Objective> Below is a block of records; return all of them exactly, but without the images.

Material supplied>
- - - - - - -

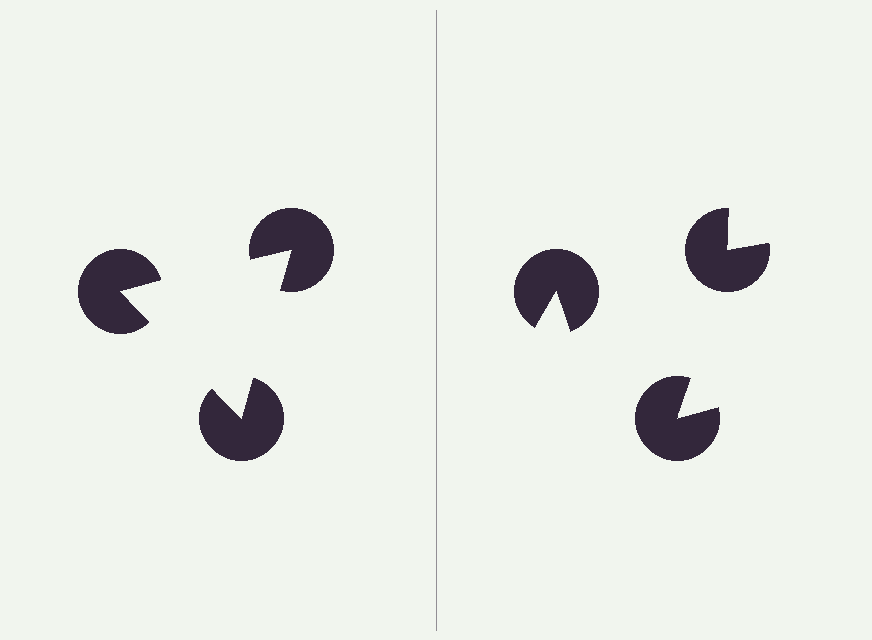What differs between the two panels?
The pac-man discs are positioned identically on both sides; only the wedge orientations differ. On the left they align to a triangle; on the right they are misaligned.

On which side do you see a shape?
An illusory triangle appears on the left side. On the right side the wedge cuts are rotated, so no coherent shape forms.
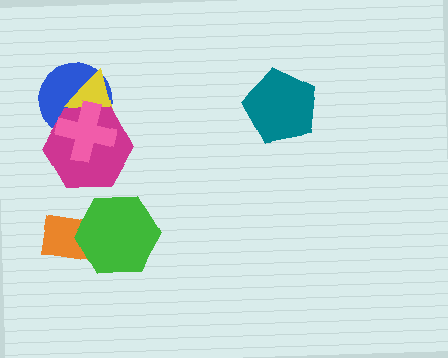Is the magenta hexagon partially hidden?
Yes, it is partially covered by another shape.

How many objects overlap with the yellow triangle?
3 objects overlap with the yellow triangle.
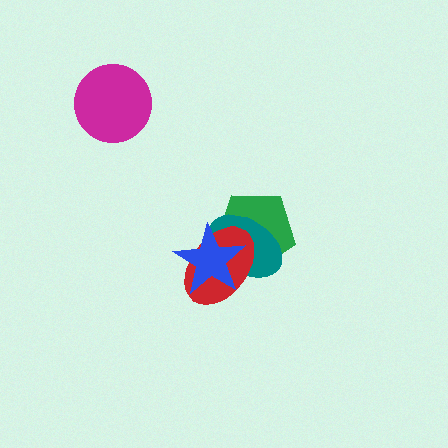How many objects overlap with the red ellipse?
3 objects overlap with the red ellipse.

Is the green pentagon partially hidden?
Yes, it is partially covered by another shape.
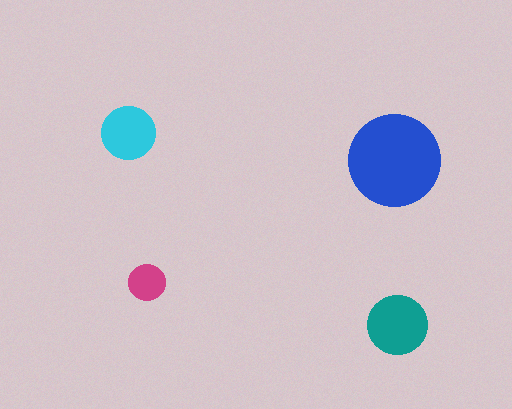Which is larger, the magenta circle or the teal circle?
The teal one.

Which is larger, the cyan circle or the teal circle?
The teal one.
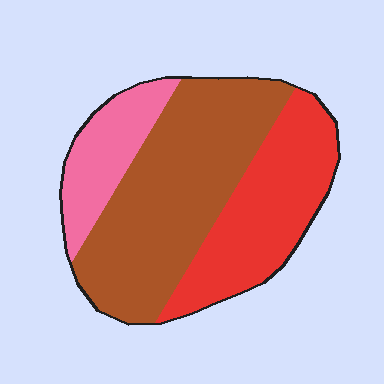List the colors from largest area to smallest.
From largest to smallest: brown, red, pink.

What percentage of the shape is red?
Red covers around 35% of the shape.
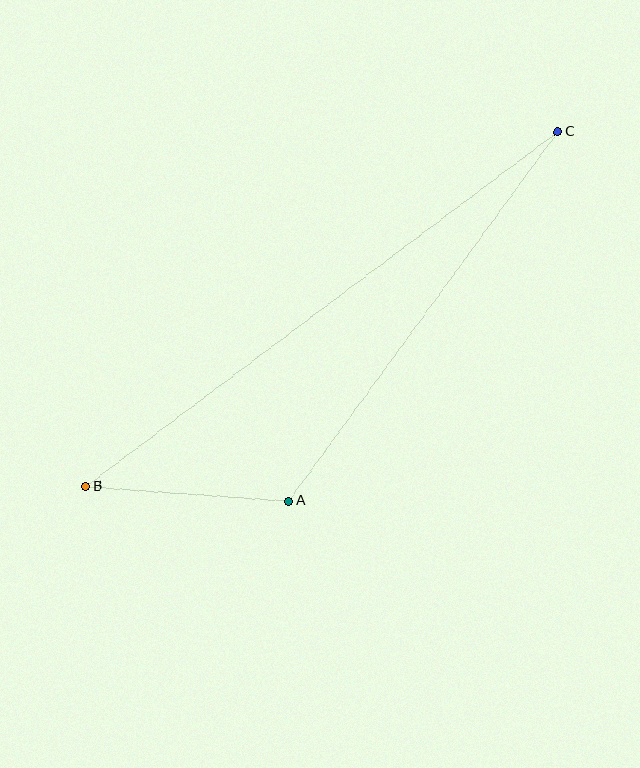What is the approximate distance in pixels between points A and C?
The distance between A and C is approximately 457 pixels.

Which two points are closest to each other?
Points A and B are closest to each other.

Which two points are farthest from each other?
Points B and C are farthest from each other.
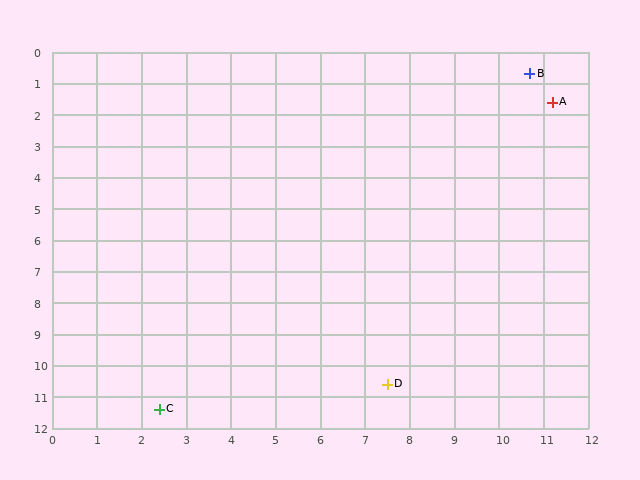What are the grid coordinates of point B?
Point B is at approximately (10.7, 0.7).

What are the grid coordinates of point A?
Point A is at approximately (11.2, 1.6).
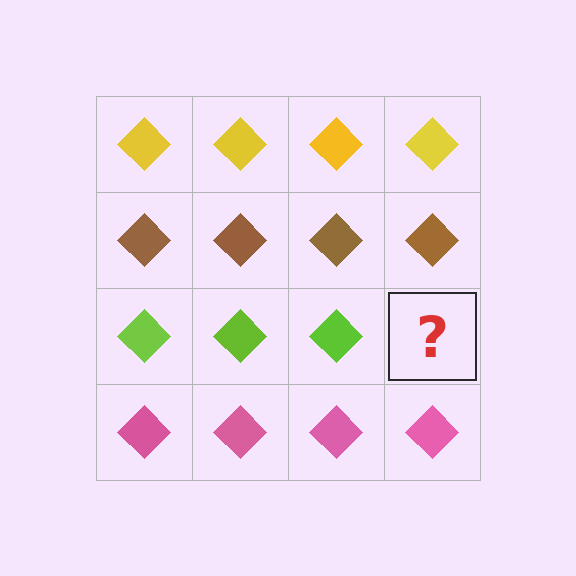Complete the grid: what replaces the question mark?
The question mark should be replaced with a lime diamond.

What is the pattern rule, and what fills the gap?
The rule is that each row has a consistent color. The gap should be filled with a lime diamond.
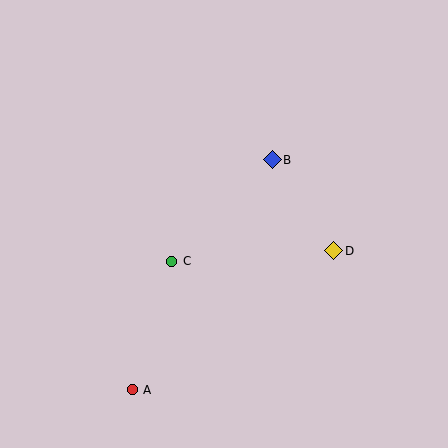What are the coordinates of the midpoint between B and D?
The midpoint between B and D is at (303, 205).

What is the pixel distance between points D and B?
The distance between D and B is 110 pixels.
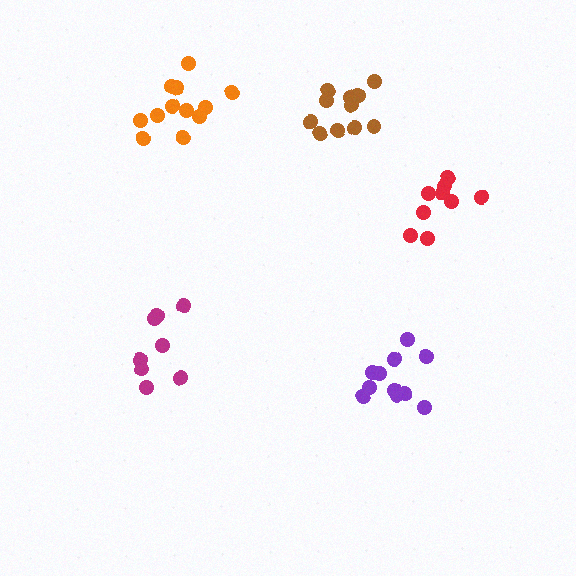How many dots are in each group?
Group 1: 11 dots, Group 2: 11 dots, Group 3: 8 dots, Group 4: 12 dots, Group 5: 9 dots (51 total).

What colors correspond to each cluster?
The clusters are colored: brown, purple, magenta, orange, red.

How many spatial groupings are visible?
There are 5 spatial groupings.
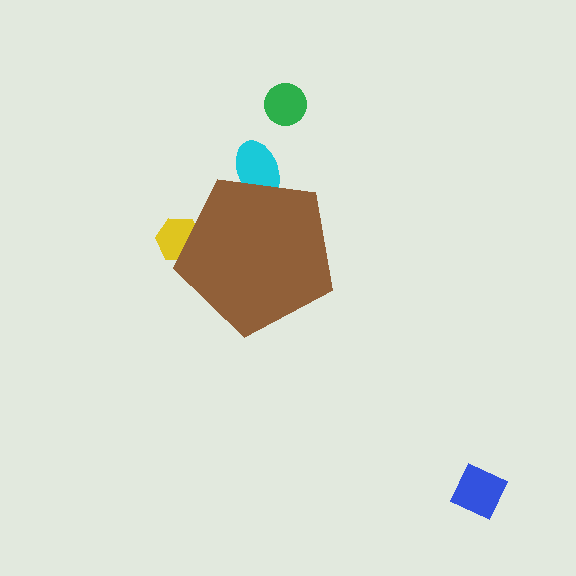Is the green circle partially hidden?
No, the green circle is fully visible.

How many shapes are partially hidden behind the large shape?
2 shapes are partially hidden.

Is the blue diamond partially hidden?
No, the blue diamond is fully visible.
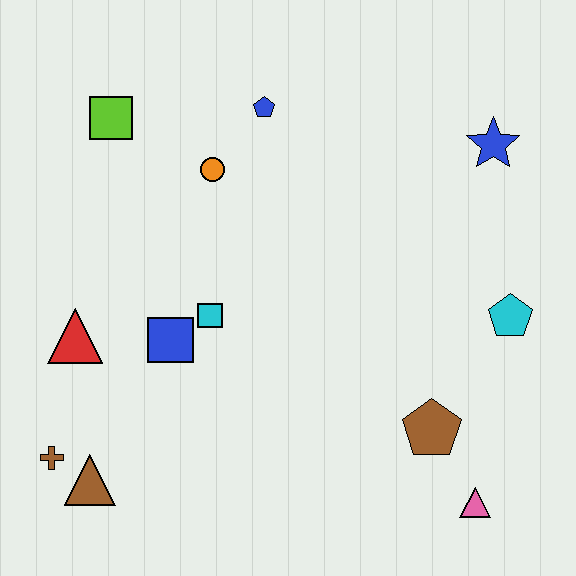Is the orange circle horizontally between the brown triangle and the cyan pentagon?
Yes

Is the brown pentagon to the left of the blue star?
Yes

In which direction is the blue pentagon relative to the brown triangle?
The blue pentagon is above the brown triangle.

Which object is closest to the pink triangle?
The brown pentagon is closest to the pink triangle.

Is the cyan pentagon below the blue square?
No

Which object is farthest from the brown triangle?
The blue star is farthest from the brown triangle.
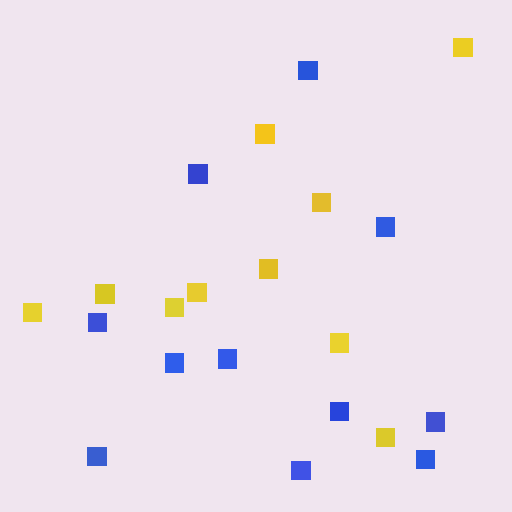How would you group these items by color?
There are 2 groups: one group of yellow squares (10) and one group of blue squares (11).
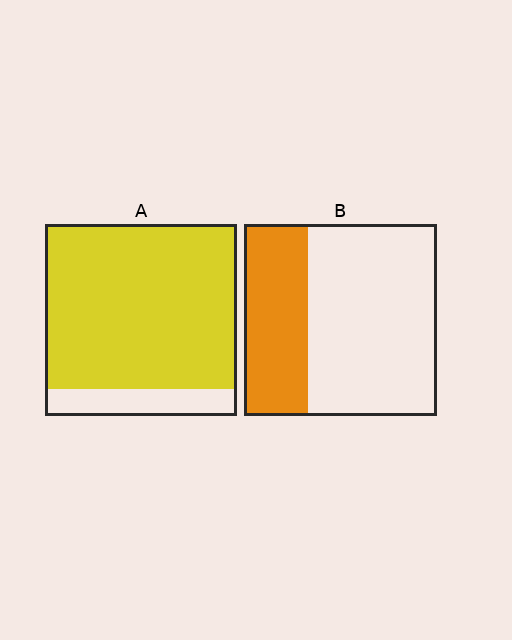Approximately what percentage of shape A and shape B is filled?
A is approximately 85% and B is approximately 35%.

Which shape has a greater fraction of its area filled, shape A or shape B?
Shape A.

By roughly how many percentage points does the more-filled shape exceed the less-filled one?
By roughly 55 percentage points (A over B).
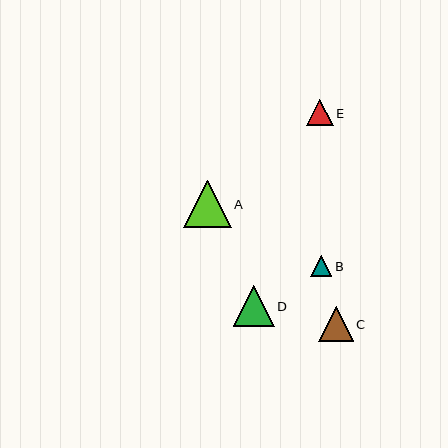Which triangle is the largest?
Triangle A is the largest with a size of approximately 47 pixels.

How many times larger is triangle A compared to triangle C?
Triangle A is approximately 1.4 times the size of triangle C.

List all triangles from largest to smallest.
From largest to smallest: A, D, C, E, B.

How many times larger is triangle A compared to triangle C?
Triangle A is approximately 1.4 times the size of triangle C.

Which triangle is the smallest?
Triangle B is the smallest with a size of approximately 21 pixels.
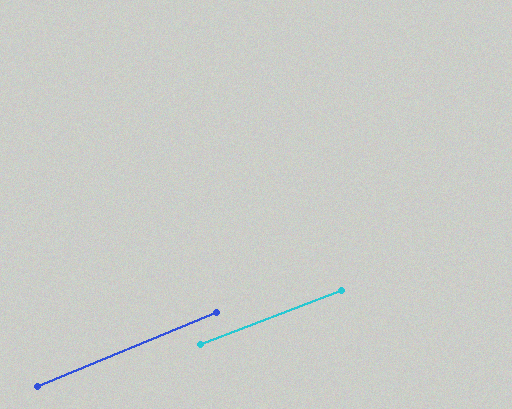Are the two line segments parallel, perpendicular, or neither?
Parallel — their directions differ by only 1.8°.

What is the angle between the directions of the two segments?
Approximately 2 degrees.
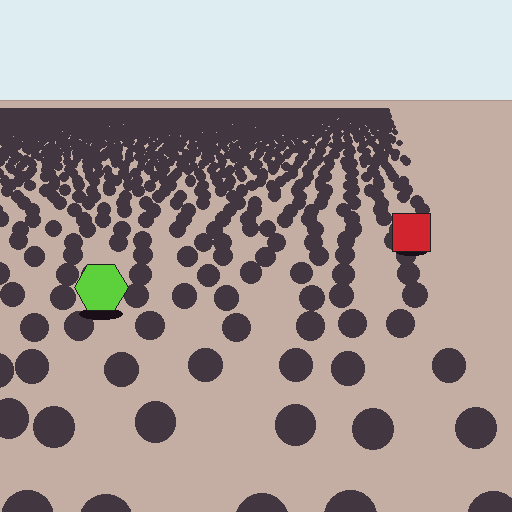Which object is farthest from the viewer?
The red square is farthest from the viewer. It appears smaller and the ground texture around it is denser.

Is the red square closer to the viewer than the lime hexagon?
No. The lime hexagon is closer — you can tell from the texture gradient: the ground texture is coarser near it.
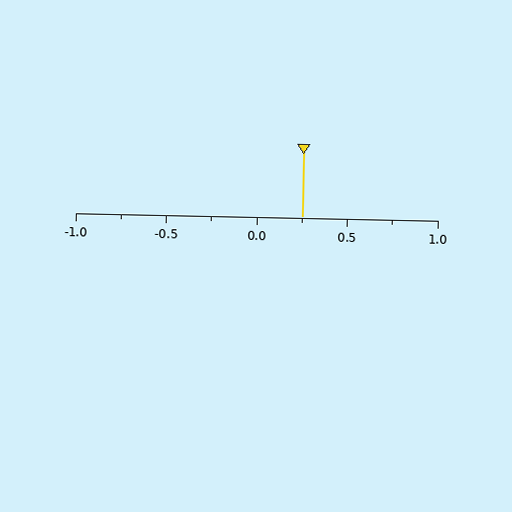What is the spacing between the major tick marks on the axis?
The major ticks are spaced 0.5 apart.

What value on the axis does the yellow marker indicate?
The marker indicates approximately 0.25.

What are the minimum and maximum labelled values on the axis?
The axis runs from -1.0 to 1.0.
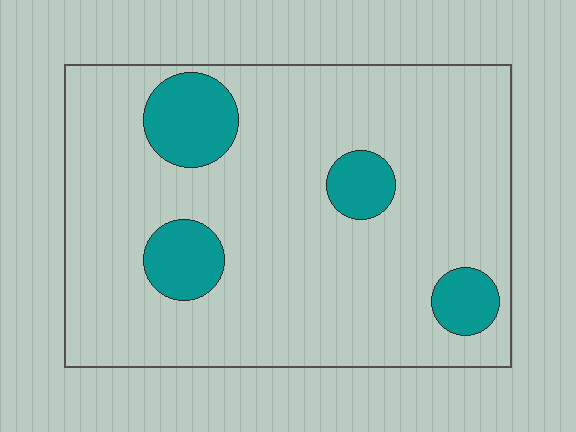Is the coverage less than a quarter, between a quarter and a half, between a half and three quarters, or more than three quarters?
Less than a quarter.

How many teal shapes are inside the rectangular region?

- - - - - - -

Answer for this exercise>
What differs between the two panels?
The pac-man discs are positioned identically on both sides; only the wedge orientations differ. On the left they align to a triangle; on the right they are misaligned.

On which side do you see a shape?
An illusory triangle appears on the left side. On the right side the wedge cuts are rotated, so no coherent shape forms.
Is the magenta hexagon partially hidden?
Yes, it is partially covered by another shape.

How many objects overlap with the yellow triangle?
3 objects overlap with the yellow triangle.
How many objects overlap with the red ellipse?
3 objects overlap with the red ellipse.

Is the green pentagon partially hidden?
Yes, it is partially covered by another shape.
Which is larger, the magenta circle or the teal circle?
The teal one.

Which is larger, the cyan circle or the teal circle?
The teal one.
List the colors from largest area to smallest.
From largest to smallest: brown, red, pink.

What percentage of the shape is red?
Red covers around 35% of the shape.
What is the approximate distance in pixels between points A and C?
The distance between A and C is approximately 457 pixels.

Which two points are closest to each other?
Points A and B are closest to each other.

Which two points are farthest from each other?
Points B and C are farthest from each other.
What are the grid coordinates of point B?
Point B is at approximately (10.7, 0.7).

What are the grid coordinates of point A?
Point A is at approximately (11.2, 1.6).
Complete the grid: what replaces the question mark?
The question mark should be replaced with a lime diamond.

What is the pattern rule, and what fills the gap?
The rule is that each row has a consistent color. The gap should be filled with a lime diamond.
What are the coordinates of the midpoint between B and D?
The midpoint between B and D is at (303, 205).

What is the pixel distance between points D and B?
The distance between D and B is 110 pixels.
How many dots are in each group?
Group 1: 11 dots, Group 2: 11 dots, Group 3: 8 dots, Group 4: 12 dots, Group 5: 9 dots (51 total).

What colors correspond to each cluster?
The clusters are colored: brown, purple, magenta, orange, red.

How many spatial groupings are visible?
There are 5 spatial groupings.
Is the green circle partially hidden?
No, the green circle is fully visible.

How many shapes are partially hidden behind the large shape?
2 shapes are partially hidden.

Is the blue diamond partially hidden?
No, the blue diamond is fully visible.
Is the orange circle horizontally between the brown triangle and the cyan pentagon?
Yes

Is the brown pentagon to the left of the blue star?
Yes

In which direction is the blue pentagon relative to the brown triangle?
The blue pentagon is above the brown triangle.

Which object is closest to the pink triangle?
The brown pentagon is closest to the pink triangle.

Is the cyan pentagon below the blue square?
No

Which object is farthest from the brown triangle?
The blue star is farthest from the brown triangle.
How would you group these items by color?
There are 2 groups: one group of yellow squares (10) and one group of blue squares (11).
Approximately what percentage of shape A and shape B is filled?
A is approximately 85% and B is approximately 35%.

Which shape has a greater fraction of its area filled, shape A or shape B?
Shape A.

By roughly how many percentage points does the more-filled shape exceed the less-filled one?
By roughly 55 percentage points (A over B).
Which triangle is the largest?
Triangle A is the largest with a size of approximately 47 pixels.

How many times larger is triangle A compared to triangle C?
Triangle A is approximately 1.4 times the size of triangle C.

List all triangles from largest to smallest.
From largest to smallest: A, D, C, E, B.

How many times larger is triangle A compared to triangle C?
Triangle A is approximately 1.4 times the size of triangle C.

Which triangle is the smallest?
Triangle B is the smallest with a size of approximately 21 pixels.
Are the two line segments parallel, perpendicular, or neither?
Parallel — their directions differ by only 1.8°.

What is the angle between the directions of the two segments?
Approximately 2 degrees.
Which object is farthest from the viewer?
The red square is farthest from the viewer. It appears smaller and the ground texture around it is denser.

Is the red square closer to the viewer than the lime hexagon?
No. The lime hexagon is closer — you can tell from the texture gradient: the ground texture is coarser near it.
What is the spacing between the major tick marks on the axis?
The major ticks are spaced 0.5 apart.

What value on the axis does the yellow marker indicate?
The marker indicates approximately 0.25.

What are the minimum and maximum labelled values on the axis?
The axis runs from -1.0 to 1.0.
Is the coverage less than a quarter, between a quarter and a half, between a half and three quarters, or more than three quarters?
Less than a quarter.

How many teal shapes are inside the rectangular region?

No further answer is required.